→ INSTRUCTIONS TO FOLLOW:
Leave the pictures out and copy exactly the lines from the line containing "Which objects are" to the line containing "[Two images are shown]", both lines included.

--- Start INPUT RECORDS ---

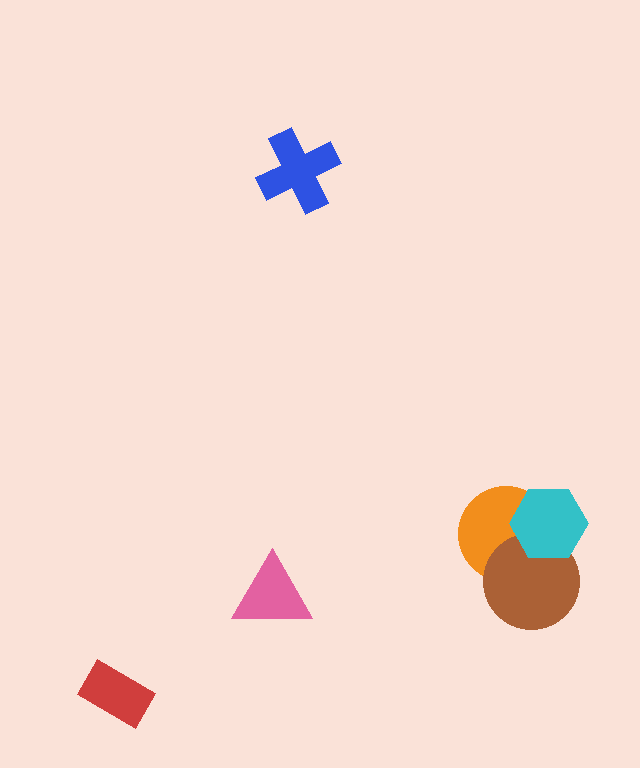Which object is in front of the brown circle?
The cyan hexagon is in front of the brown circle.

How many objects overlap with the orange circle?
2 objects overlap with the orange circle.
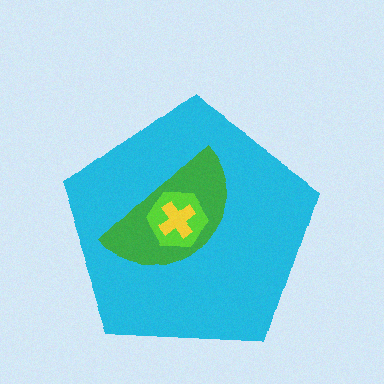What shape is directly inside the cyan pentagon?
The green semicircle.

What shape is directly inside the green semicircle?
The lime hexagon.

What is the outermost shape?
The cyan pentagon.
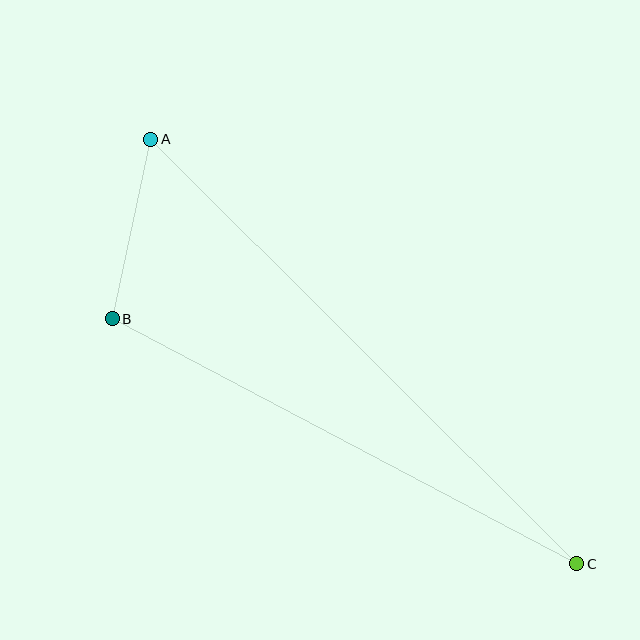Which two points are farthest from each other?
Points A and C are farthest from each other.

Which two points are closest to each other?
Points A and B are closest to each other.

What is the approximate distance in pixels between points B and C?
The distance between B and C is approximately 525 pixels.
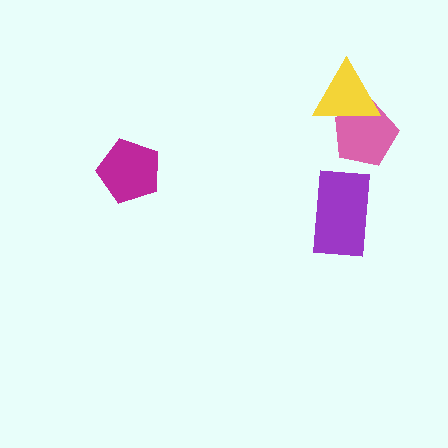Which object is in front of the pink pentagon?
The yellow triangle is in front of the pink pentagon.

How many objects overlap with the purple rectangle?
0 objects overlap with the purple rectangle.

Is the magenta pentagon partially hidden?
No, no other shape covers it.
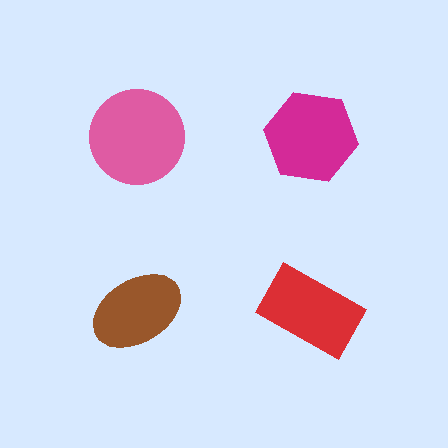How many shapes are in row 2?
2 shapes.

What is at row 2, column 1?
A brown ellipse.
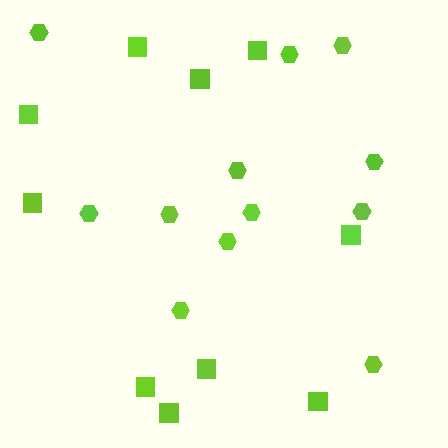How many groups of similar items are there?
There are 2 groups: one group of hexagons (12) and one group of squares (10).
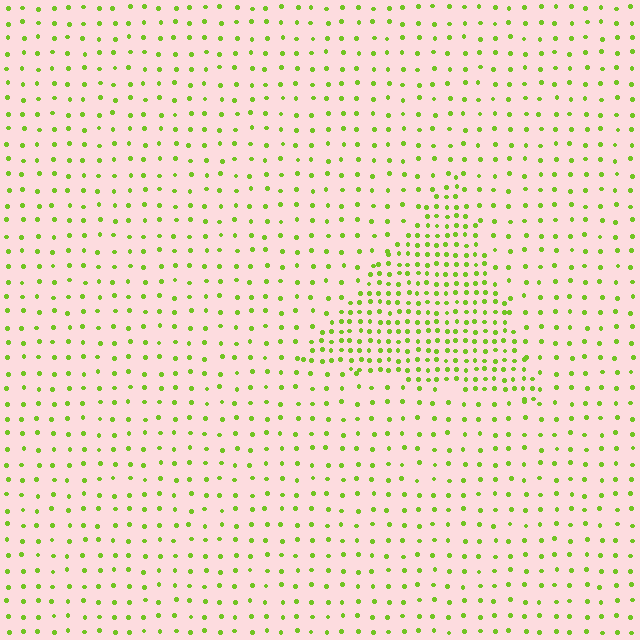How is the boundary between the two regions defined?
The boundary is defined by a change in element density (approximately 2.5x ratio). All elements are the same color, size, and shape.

--- End INPUT RECORDS ---
--- Start INPUT RECORDS ---

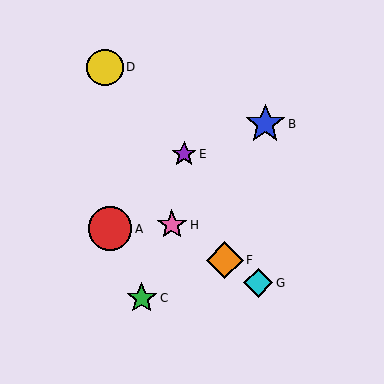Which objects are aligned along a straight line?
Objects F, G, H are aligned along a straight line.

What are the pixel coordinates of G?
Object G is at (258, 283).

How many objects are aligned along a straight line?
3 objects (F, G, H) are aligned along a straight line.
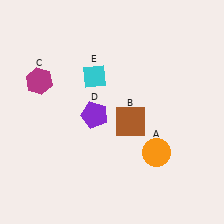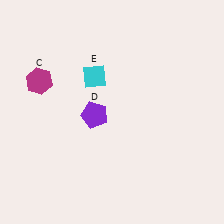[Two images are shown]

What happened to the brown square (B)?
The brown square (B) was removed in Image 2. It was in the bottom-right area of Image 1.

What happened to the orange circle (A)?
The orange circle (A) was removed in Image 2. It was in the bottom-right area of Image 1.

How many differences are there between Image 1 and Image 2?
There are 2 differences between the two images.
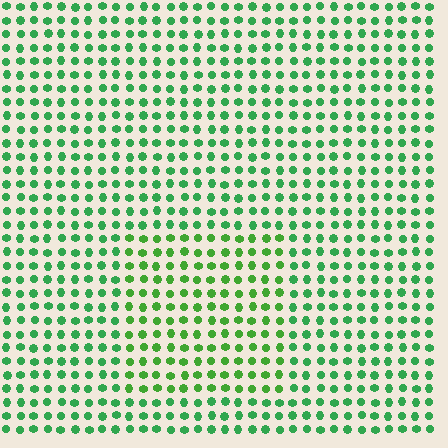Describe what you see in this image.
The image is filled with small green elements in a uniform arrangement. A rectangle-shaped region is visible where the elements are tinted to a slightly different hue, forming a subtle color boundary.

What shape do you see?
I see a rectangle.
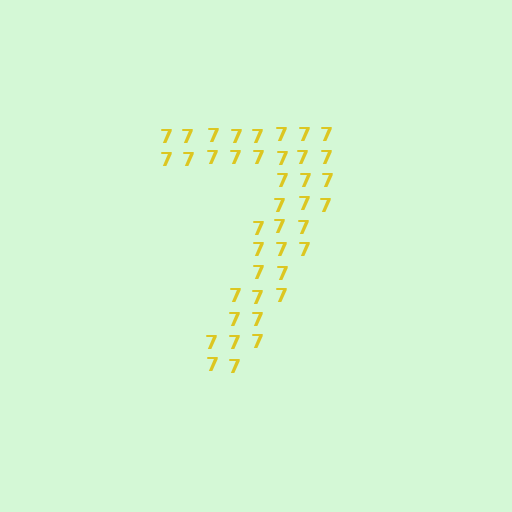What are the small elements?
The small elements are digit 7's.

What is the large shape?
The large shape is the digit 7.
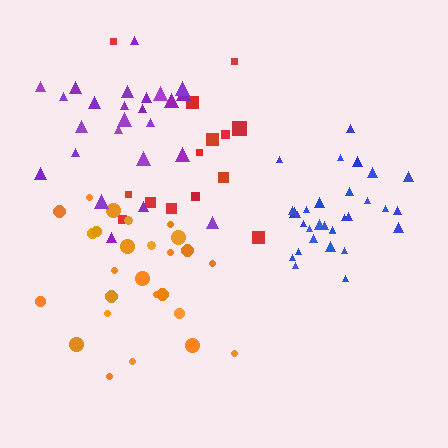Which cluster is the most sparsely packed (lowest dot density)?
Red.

--- End INPUT RECORDS ---
--- Start INPUT RECORDS ---

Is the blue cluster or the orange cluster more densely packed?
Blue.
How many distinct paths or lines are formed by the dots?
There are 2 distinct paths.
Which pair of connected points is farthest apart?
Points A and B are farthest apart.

--- End INPUT RECORDS ---

→ OUTPUT BELOW:
Which objects are aligned along a straight line?
Objects F, G, H are aligned along a straight line.

What are the pixel coordinates of G?
Object G is at (258, 283).

How many objects are aligned along a straight line?
3 objects (F, G, H) are aligned along a straight line.
[Two images are shown]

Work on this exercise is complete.